··· DATA SUPPLIED
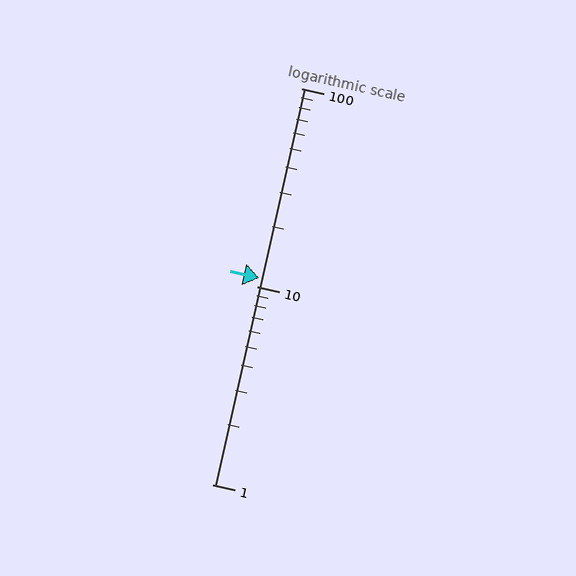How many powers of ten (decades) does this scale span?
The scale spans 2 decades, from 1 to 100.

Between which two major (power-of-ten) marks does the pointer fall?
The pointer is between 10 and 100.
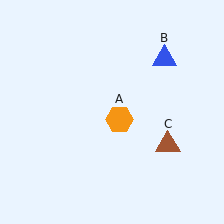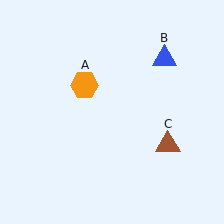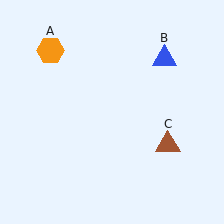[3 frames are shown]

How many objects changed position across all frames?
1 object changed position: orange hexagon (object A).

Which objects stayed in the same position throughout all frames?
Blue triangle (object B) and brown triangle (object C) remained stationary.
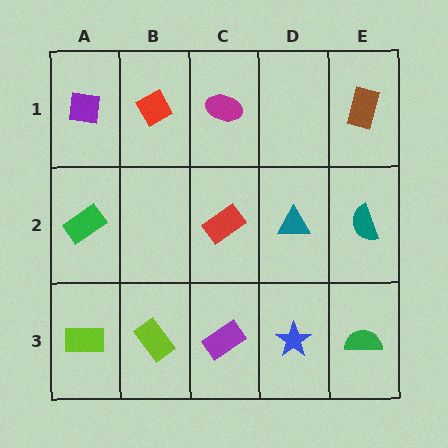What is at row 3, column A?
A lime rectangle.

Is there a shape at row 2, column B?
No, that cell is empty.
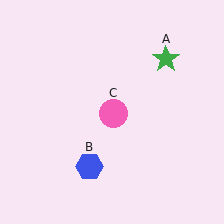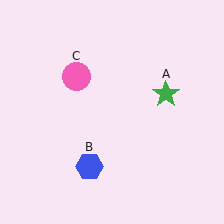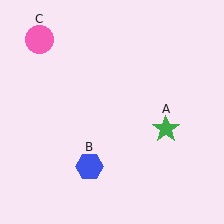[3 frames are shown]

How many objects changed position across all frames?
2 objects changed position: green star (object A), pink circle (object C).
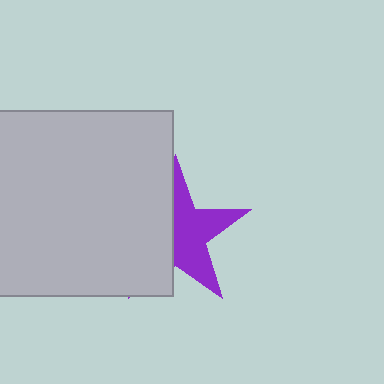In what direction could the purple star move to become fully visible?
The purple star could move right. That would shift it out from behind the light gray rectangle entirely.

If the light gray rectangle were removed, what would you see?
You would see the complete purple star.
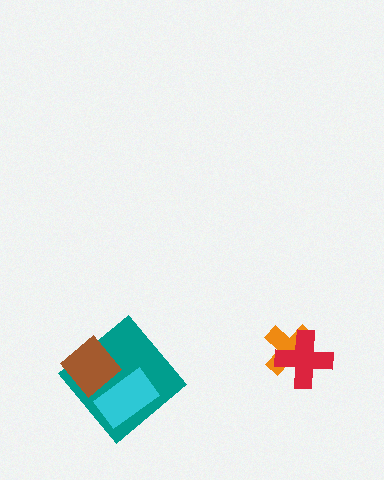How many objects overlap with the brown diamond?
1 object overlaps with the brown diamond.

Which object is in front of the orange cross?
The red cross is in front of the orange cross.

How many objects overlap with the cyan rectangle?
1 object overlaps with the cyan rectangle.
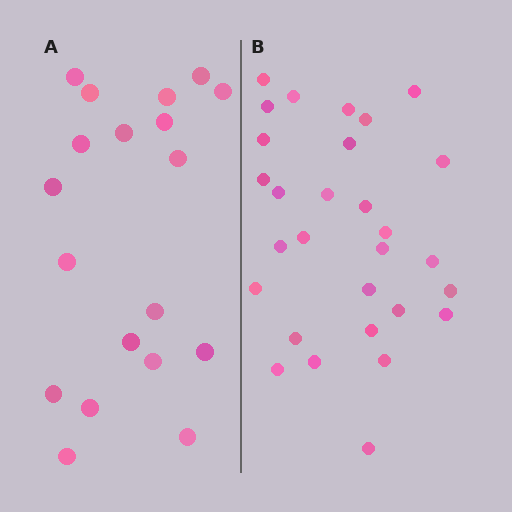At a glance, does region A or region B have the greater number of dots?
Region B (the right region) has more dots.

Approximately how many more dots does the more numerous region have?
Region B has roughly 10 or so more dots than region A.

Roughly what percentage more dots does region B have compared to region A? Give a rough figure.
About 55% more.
······
**WHAT IS REQUIRED:** The data should be printed again unchanged; leave its pictures out.

**SOLUTION TO THIS EXERCISE:**
How many powers of ten (decades) does this scale span?
The scale spans 2 decades, from 1 to 100.

Between which two major (power-of-ten) marks does the pointer fall?
The pointer is between 10 and 100.
[3 frames are shown]

How many objects changed position across all frames?
1 object changed position: orange hexagon (object A).

Which objects stayed in the same position throughout all frames?
Blue triangle (object B) and brown triangle (object C) remained stationary.
What is at row 3, column A?
A lime rectangle.

Is there a shape at row 2, column B?
No, that cell is empty.
[3 frames are shown]

How many objects changed position across all frames?
2 objects changed position: green star (object A), pink circle (object C).
In what direction could the purple star move to become fully visible?
The purple star could move right. That would shift it out from behind the light gray rectangle entirely.

If the light gray rectangle were removed, what would you see?
You would see the complete purple star.
How many objects overlap with the brown diamond?
1 object overlaps with the brown diamond.

Which object is in front of the orange cross?
The red cross is in front of the orange cross.

How many objects overlap with the cyan rectangle?
1 object overlaps with the cyan rectangle.
At a glance, does region A or region B have the greater number of dots?
Region B (the right region) has more dots.

Approximately how many more dots does the more numerous region have?
Region B has roughly 10 or so more dots than region A.

Roughly what percentage more dots does region B have compared to region A? Give a rough figure.
About 55% more.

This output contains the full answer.